[PROBLEM DESCRIPTION]: Return the lines that run from the line containing "Which object is closest to the teal pentagon?" through the end of the entries, both ends included. Leave out all pictures.

[EXTRACTED RECORDS]:
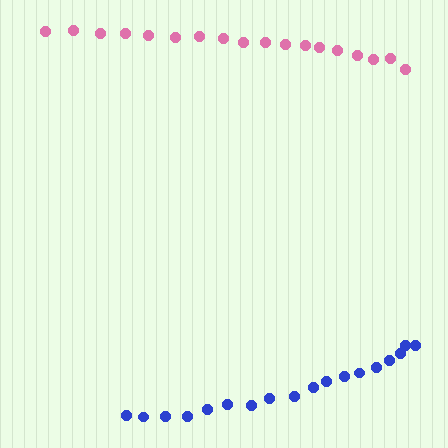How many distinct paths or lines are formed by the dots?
There are 2 distinct paths.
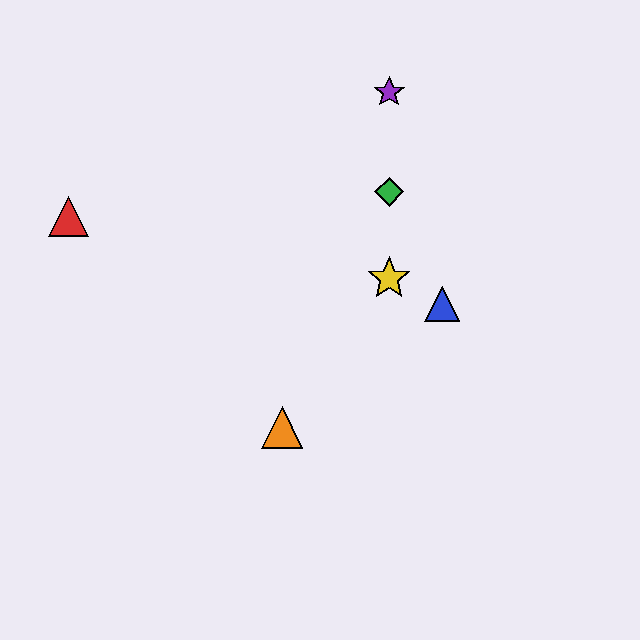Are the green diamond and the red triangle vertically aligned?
No, the green diamond is at x≈389 and the red triangle is at x≈68.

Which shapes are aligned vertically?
The green diamond, the yellow star, the purple star are aligned vertically.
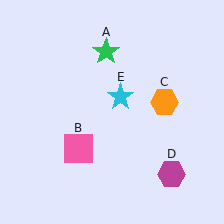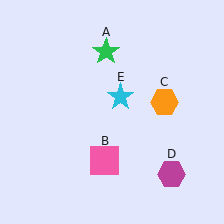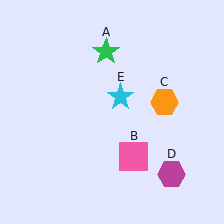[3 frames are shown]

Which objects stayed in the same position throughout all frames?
Green star (object A) and orange hexagon (object C) and magenta hexagon (object D) and cyan star (object E) remained stationary.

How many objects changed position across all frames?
1 object changed position: pink square (object B).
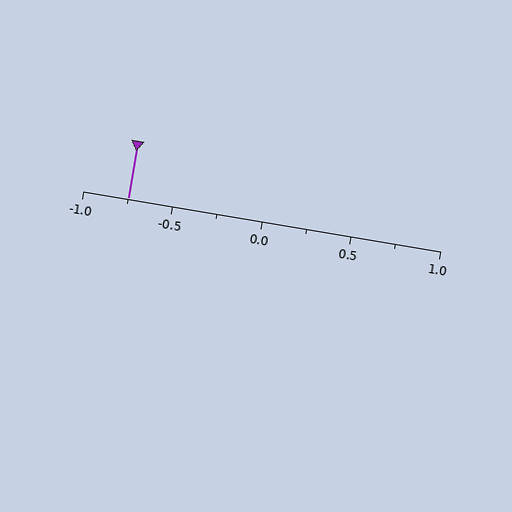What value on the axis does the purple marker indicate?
The marker indicates approximately -0.75.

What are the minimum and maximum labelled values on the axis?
The axis runs from -1.0 to 1.0.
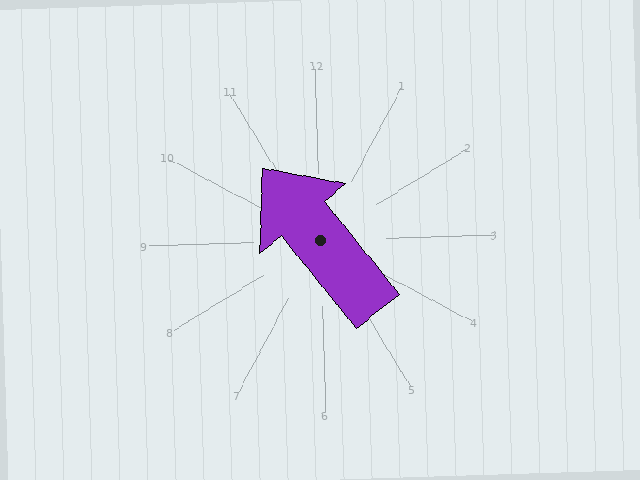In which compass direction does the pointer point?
Northwest.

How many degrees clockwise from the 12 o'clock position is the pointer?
Approximately 323 degrees.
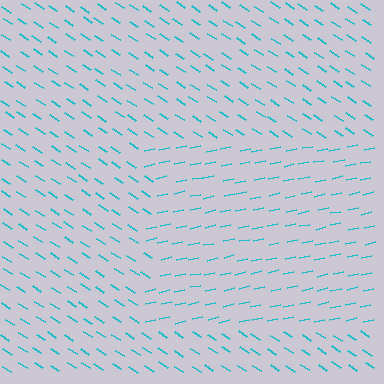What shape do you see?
I see a rectangle.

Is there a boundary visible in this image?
Yes, there is a texture boundary formed by a change in line orientation.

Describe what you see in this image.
The image is filled with small cyan line segments. A rectangle region in the image has lines oriented differently from the surrounding lines, creating a visible texture boundary.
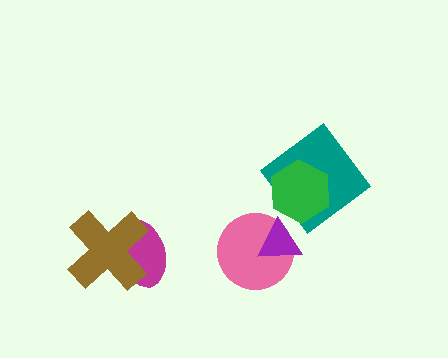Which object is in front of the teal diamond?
The green hexagon is in front of the teal diamond.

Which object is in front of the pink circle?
The purple triangle is in front of the pink circle.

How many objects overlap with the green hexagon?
1 object overlaps with the green hexagon.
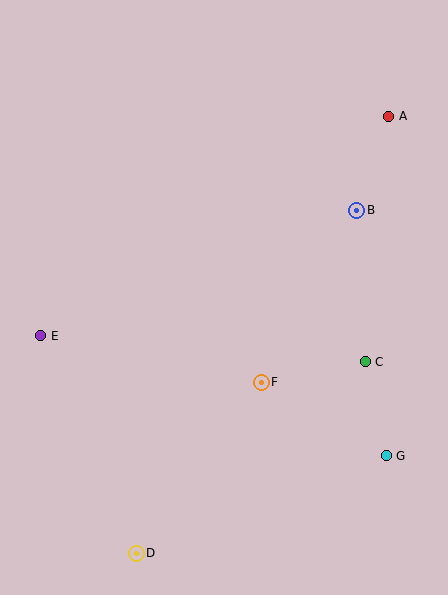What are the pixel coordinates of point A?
Point A is at (389, 116).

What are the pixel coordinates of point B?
Point B is at (357, 210).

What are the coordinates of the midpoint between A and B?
The midpoint between A and B is at (373, 163).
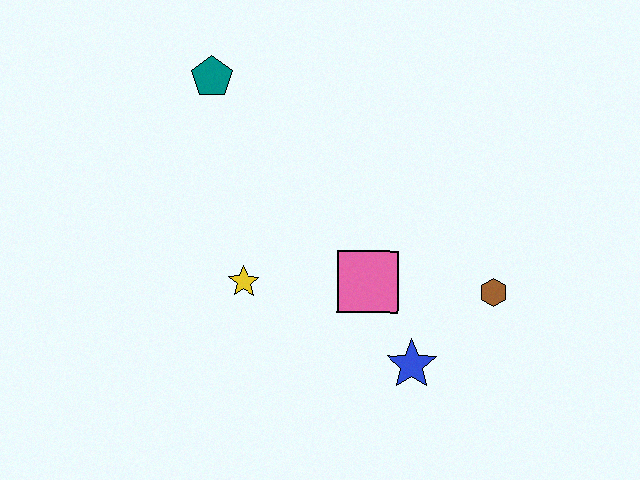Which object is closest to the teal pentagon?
The yellow star is closest to the teal pentagon.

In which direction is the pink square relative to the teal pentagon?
The pink square is below the teal pentagon.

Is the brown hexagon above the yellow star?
No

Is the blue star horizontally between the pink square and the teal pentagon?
No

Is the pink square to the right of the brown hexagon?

[ANSWER TO THIS EXERCISE]:
Which object is closest to the teal pentagon?
The yellow star is closest to the teal pentagon.

In which direction is the pink square relative to the teal pentagon?
The pink square is below the teal pentagon.

Is the brown hexagon above the yellow star?
No

Is the blue star horizontally between the pink square and the teal pentagon?
No

Is the pink square to the right of the brown hexagon?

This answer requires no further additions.